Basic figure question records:
— BEGIN —

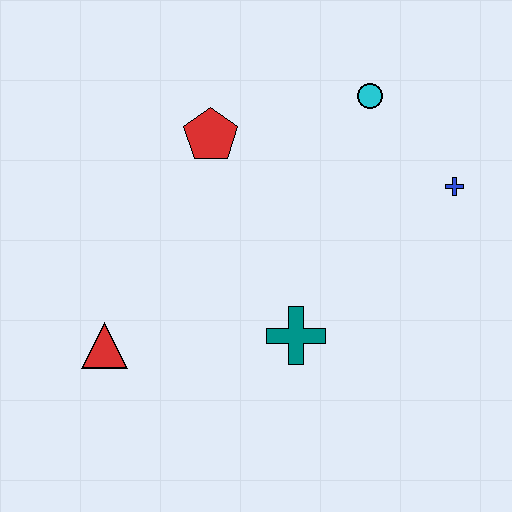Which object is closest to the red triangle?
The teal cross is closest to the red triangle.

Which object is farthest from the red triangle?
The blue cross is farthest from the red triangle.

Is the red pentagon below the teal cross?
No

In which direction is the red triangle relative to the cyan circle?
The red triangle is to the left of the cyan circle.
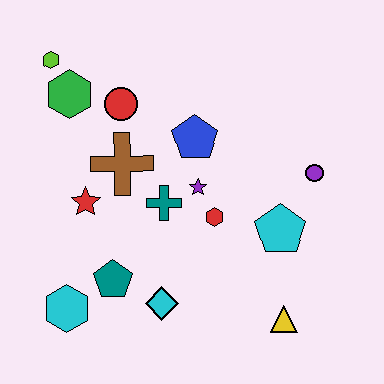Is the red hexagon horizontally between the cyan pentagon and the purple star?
Yes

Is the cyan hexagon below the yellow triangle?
No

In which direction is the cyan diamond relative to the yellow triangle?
The cyan diamond is to the left of the yellow triangle.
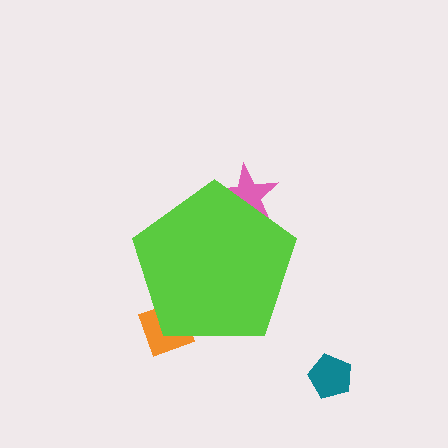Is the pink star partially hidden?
Yes, the pink star is partially hidden behind the lime pentagon.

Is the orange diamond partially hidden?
Yes, the orange diamond is partially hidden behind the lime pentagon.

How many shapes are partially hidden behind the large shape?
2 shapes are partially hidden.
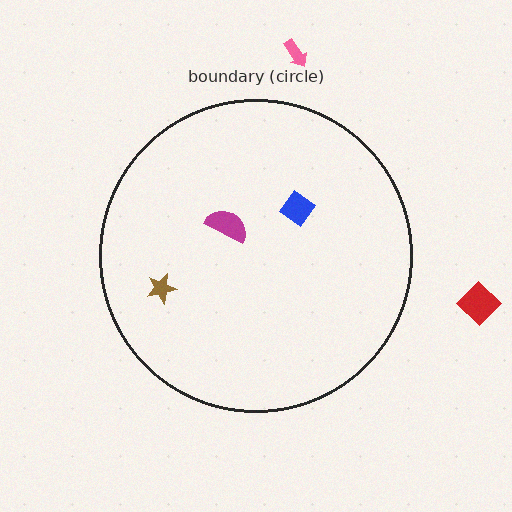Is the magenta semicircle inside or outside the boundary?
Inside.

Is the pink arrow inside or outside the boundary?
Outside.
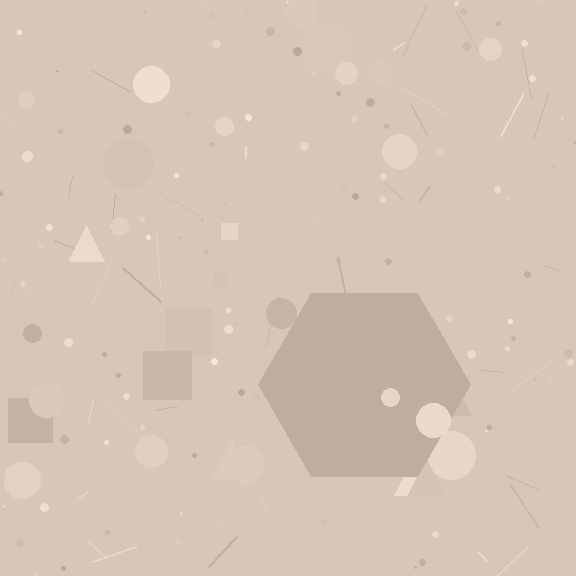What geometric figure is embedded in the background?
A hexagon is embedded in the background.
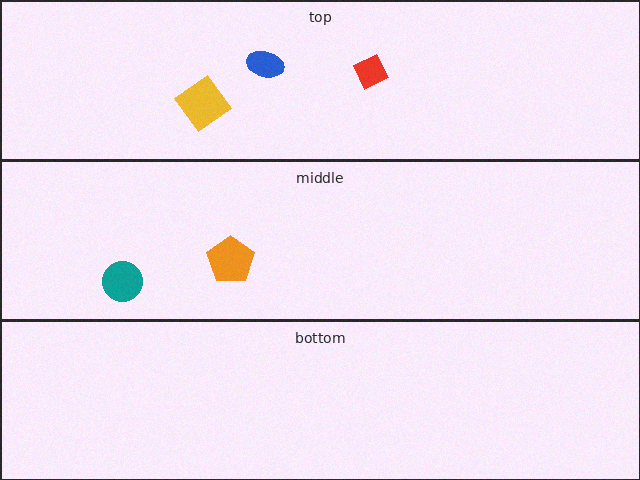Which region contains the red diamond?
The top region.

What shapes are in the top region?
The red diamond, the blue ellipse, the yellow diamond.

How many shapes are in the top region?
3.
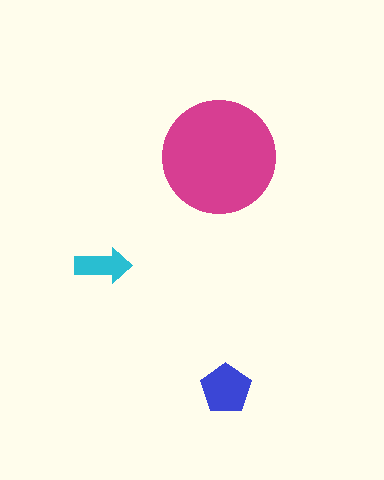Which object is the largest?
The magenta circle.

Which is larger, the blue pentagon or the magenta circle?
The magenta circle.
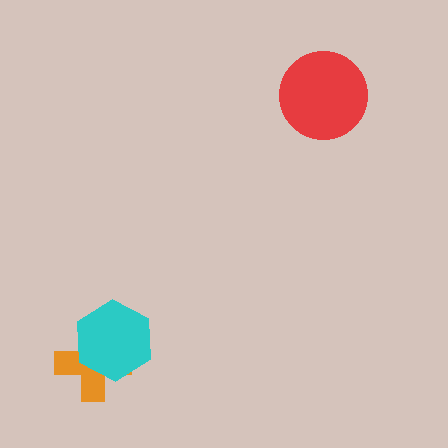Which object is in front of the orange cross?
The cyan hexagon is in front of the orange cross.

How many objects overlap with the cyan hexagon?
1 object overlaps with the cyan hexagon.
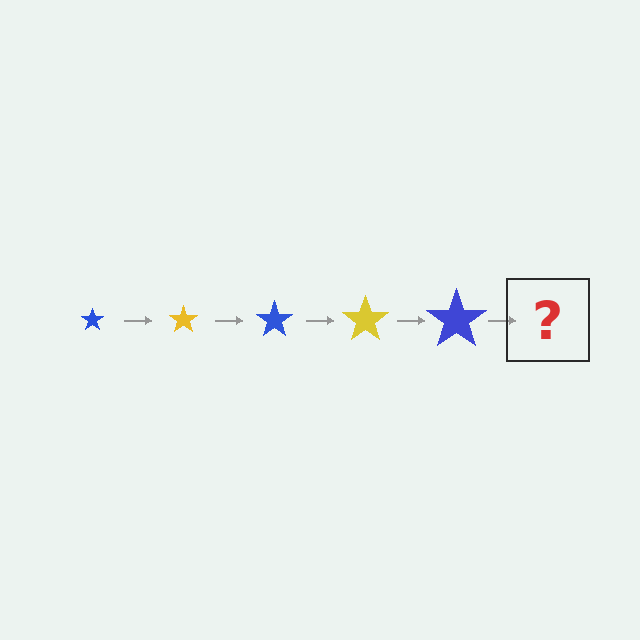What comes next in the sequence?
The next element should be a yellow star, larger than the previous one.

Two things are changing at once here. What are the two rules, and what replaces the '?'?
The two rules are that the star grows larger each step and the color cycles through blue and yellow. The '?' should be a yellow star, larger than the previous one.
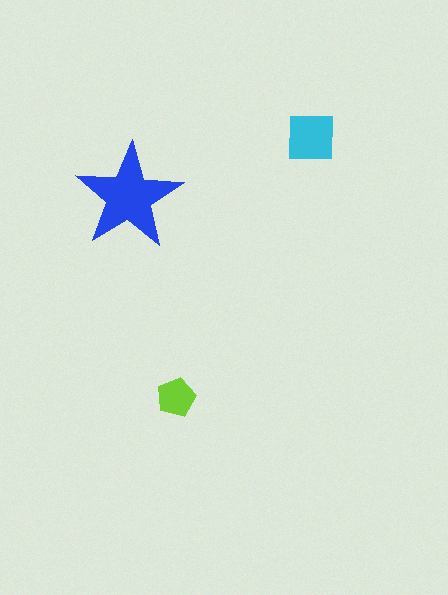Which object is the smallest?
The lime pentagon.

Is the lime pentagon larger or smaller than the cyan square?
Smaller.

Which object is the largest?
The blue star.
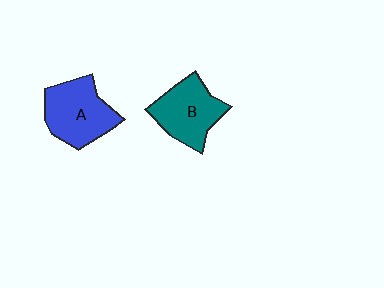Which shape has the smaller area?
Shape B (teal).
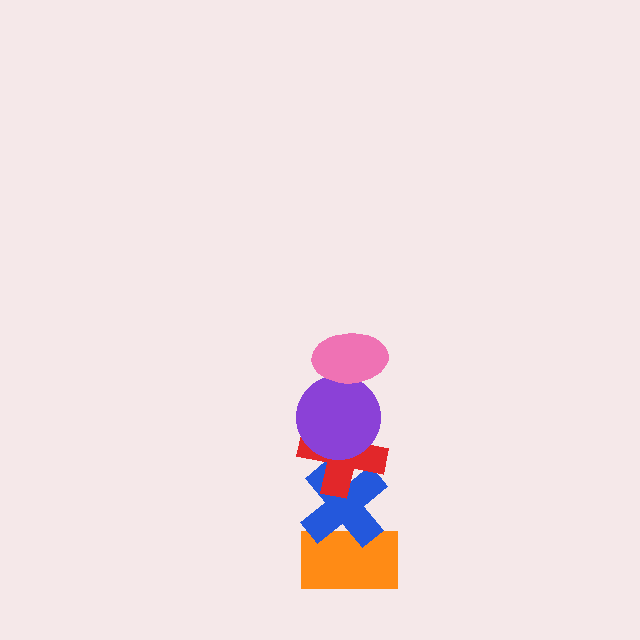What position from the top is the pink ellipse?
The pink ellipse is 1st from the top.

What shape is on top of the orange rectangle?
The blue cross is on top of the orange rectangle.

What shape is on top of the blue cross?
The red cross is on top of the blue cross.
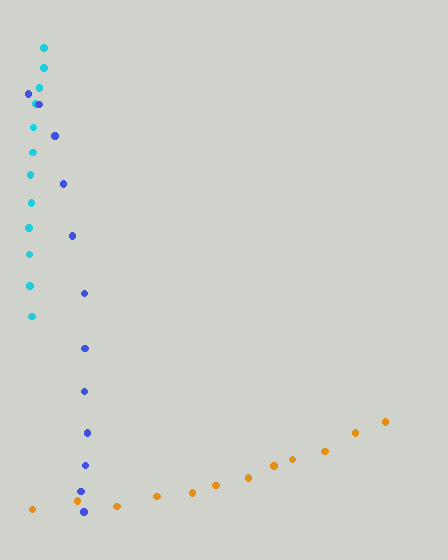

— END —

EXERCISE BRIEF: Write out the entries above verbatim; the pictures do not belong in your copy.

EXERCISE RESPONSE:
Which object is closest to the red triangle?
The teal cross is closest to the red triangle.

Which object is farthest from the red triangle?
The blue cross is farthest from the red triangle.

Is the red pentagon below the teal cross?
No

In which direction is the red triangle relative to the cyan circle?
The red triangle is to the left of the cyan circle.
Is the red hexagon horizontally between the cyan pentagon and the purple star?
Yes

Is the cyan hexagon below the yellow triangle?
No

In which direction is the cyan diamond relative to the yellow triangle?
The cyan diamond is to the left of the yellow triangle.
Is the pink star partially hidden?
Yes, the pink star is partially hidden behind the lime pentagon.

Is the orange diamond partially hidden?
Yes, the orange diamond is partially hidden behind the lime pentagon.

How many shapes are partially hidden behind the large shape?
2 shapes are partially hidden.
Is the magenta semicircle inside or outside the boundary?
Inside.

Is the pink arrow inside or outside the boundary?
Outside.
What geometric figure is embedded in the background?
A hexagon is embedded in the background.
Which region contains the red diamond?
The top region.

What shapes are in the top region?
The red diamond, the blue ellipse, the yellow diamond.

How many shapes are in the top region?
3.
Which object is the largest?
The magenta circle.

Which is larger, the blue pentagon or the magenta circle?
The magenta circle.
Which object is in front of the orange cross?
The cyan hexagon is in front of the orange cross.

How many objects overlap with the cyan hexagon?
1 object overlaps with the cyan hexagon.
What comes next in the sequence?
The next element should be a yellow star, larger than the previous one.

Two things are changing at once here. What are the two rules, and what replaces the '?'?
The two rules are that the star grows larger each step and the color cycles through blue and yellow. The '?' should be a yellow star, larger than the previous one.
Which object is the smallest?
The lime pentagon.

Is the lime pentagon larger or smaller than the cyan square?
Smaller.

Which object is the largest?
The blue star.
Which shape has the smaller area?
Shape B (teal).
What position from the top is the pink ellipse?
The pink ellipse is 1st from the top.

What shape is on top of the orange rectangle?
The blue cross is on top of the orange rectangle.

What shape is on top of the blue cross?
The red cross is on top of the blue cross.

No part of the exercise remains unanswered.